Written exercise:
From the entries below, print exactly the span beginning with the line holding "What is the pattern, and" and ending with the line holding "How many groups of dots/shapes are there?", endpoints included, and skip any pictures.

Records from a collection:
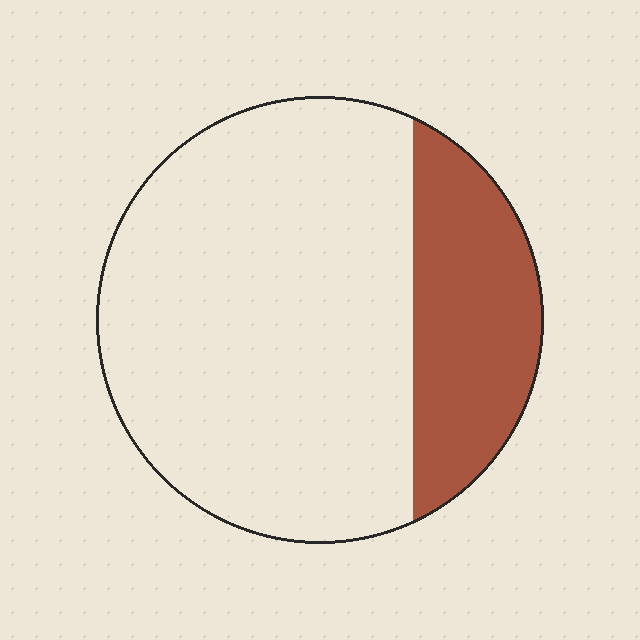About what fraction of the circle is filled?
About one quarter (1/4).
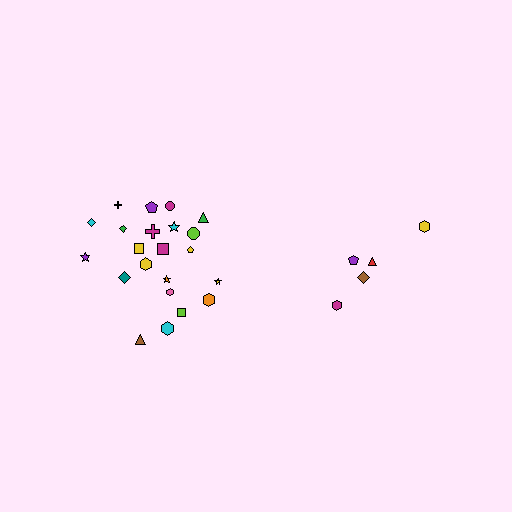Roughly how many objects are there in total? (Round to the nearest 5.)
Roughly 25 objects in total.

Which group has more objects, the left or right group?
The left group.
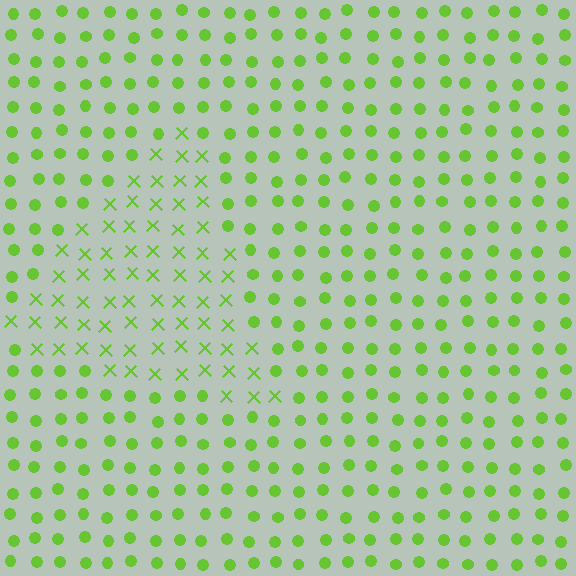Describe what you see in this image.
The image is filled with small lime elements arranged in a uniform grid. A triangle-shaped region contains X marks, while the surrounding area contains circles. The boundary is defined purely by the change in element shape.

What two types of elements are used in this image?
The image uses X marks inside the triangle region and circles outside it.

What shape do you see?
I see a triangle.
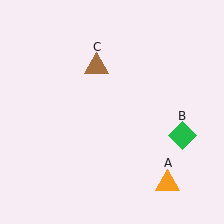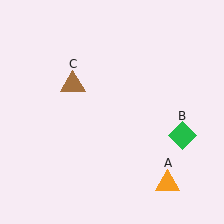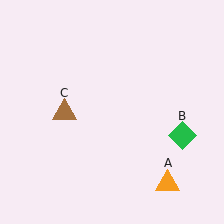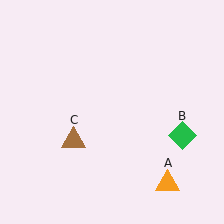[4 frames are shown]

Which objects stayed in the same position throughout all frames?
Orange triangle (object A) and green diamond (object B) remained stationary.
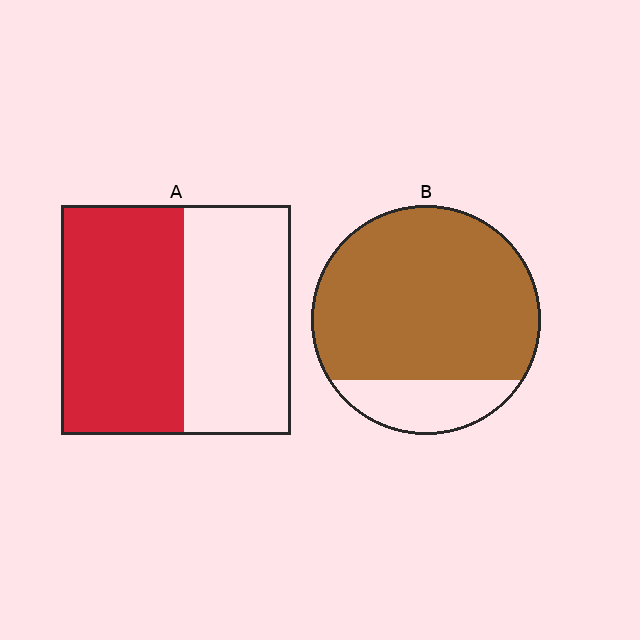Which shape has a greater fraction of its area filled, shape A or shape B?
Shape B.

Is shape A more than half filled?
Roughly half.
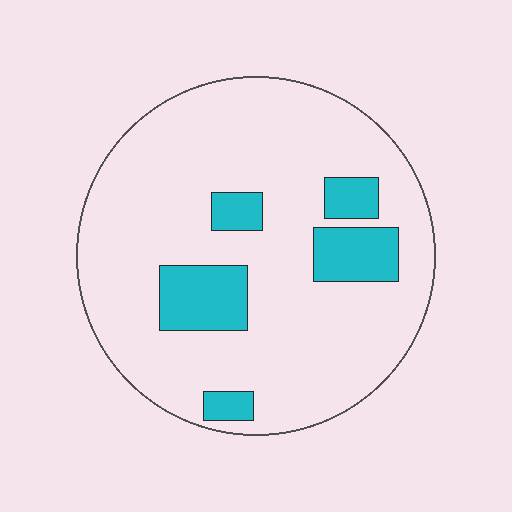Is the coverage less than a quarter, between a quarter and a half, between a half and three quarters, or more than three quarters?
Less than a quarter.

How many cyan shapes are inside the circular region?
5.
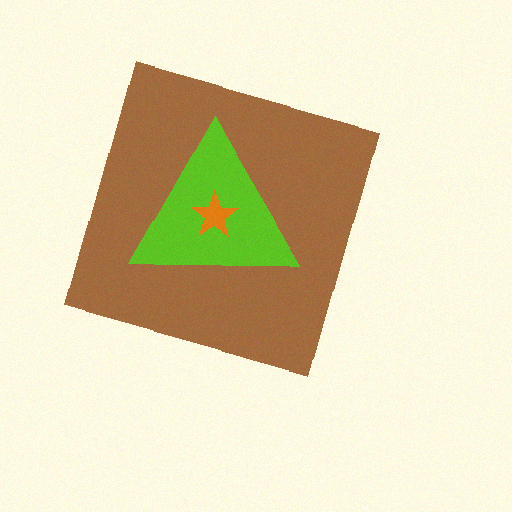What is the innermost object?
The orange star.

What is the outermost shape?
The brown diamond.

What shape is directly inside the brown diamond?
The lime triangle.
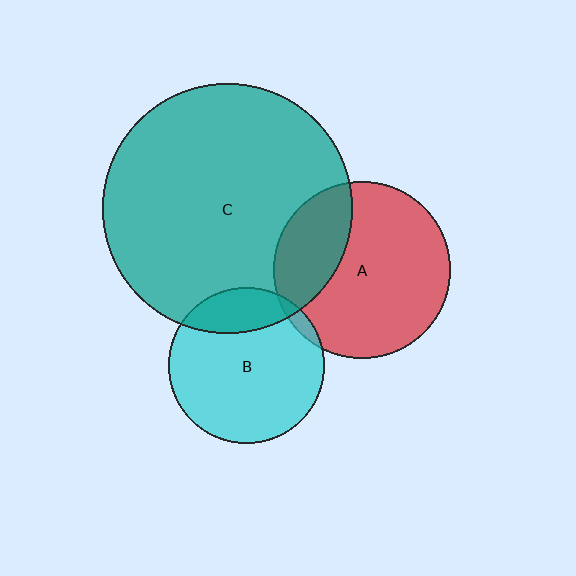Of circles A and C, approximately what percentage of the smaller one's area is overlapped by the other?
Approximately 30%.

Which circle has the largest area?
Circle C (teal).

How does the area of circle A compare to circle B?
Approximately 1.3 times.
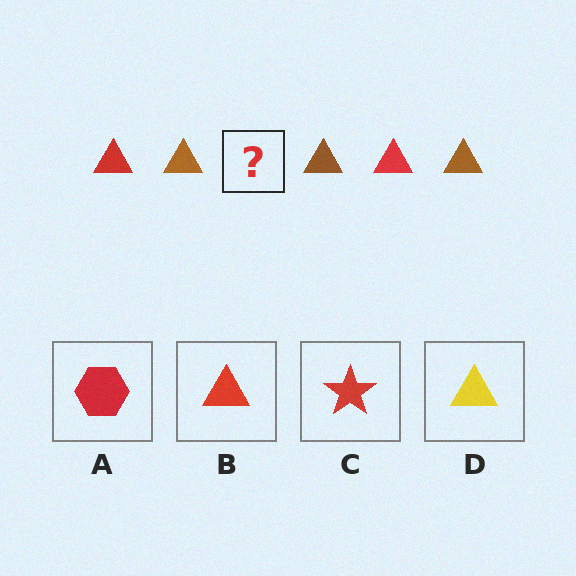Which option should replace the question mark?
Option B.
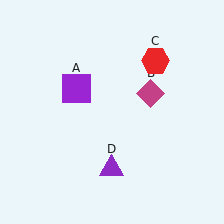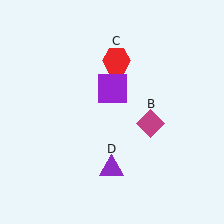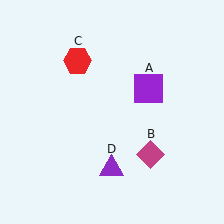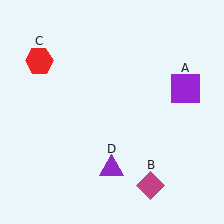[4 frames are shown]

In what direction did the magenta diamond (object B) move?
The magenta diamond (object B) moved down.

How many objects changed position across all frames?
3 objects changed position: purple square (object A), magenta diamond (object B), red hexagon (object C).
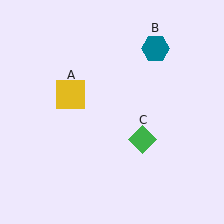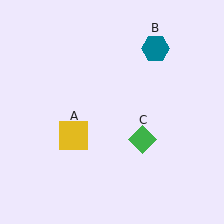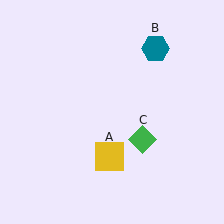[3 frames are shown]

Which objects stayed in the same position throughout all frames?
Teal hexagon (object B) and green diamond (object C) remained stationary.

* * *

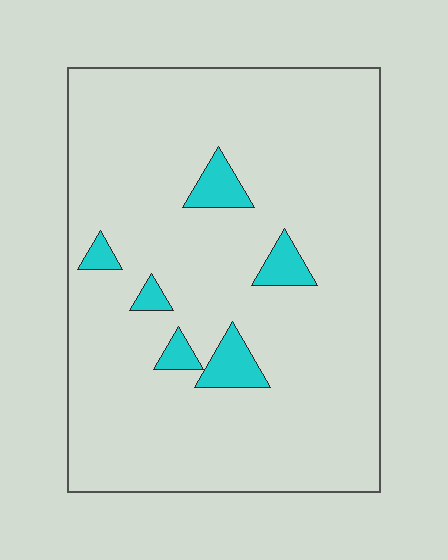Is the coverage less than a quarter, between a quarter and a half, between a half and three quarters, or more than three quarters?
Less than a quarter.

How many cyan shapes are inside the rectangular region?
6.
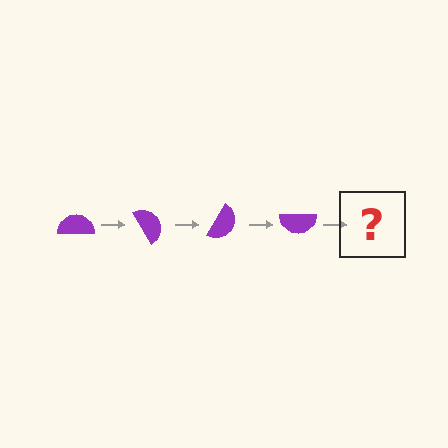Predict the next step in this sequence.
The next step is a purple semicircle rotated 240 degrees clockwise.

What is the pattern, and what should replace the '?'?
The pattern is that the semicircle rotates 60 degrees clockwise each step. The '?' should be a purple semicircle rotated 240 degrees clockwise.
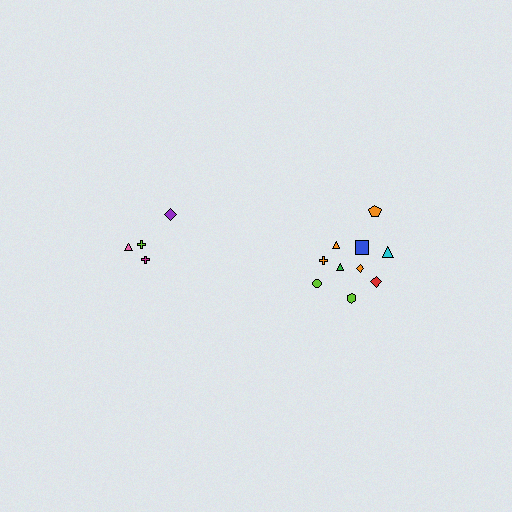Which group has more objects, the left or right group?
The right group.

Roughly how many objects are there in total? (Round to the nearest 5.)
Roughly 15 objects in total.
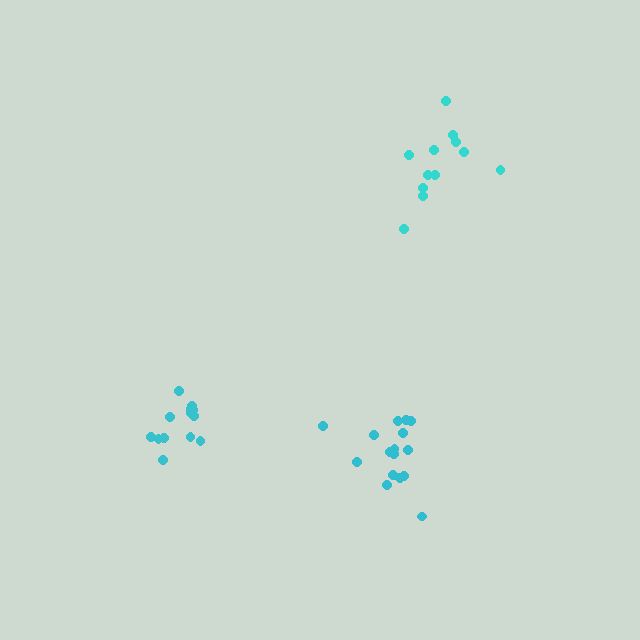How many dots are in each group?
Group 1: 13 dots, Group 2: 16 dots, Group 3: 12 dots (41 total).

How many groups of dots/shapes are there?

The answer:
What is the pattern, and what should replace the '?'?
The pattern is that the semicircle rotates 60 degrees clockwise each step. The '?' should be a purple semicircle rotated 240 degrees clockwise.
Which group has more objects, the left or right group?
The right group.

Roughly how many objects are there in total? (Round to the nearest 5.)
Roughly 15 objects in total.
How many dots are in each group?
Group 1: 13 dots, Group 2: 16 dots, Group 3: 12 dots (41 total).

How many groups of dots/shapes are there?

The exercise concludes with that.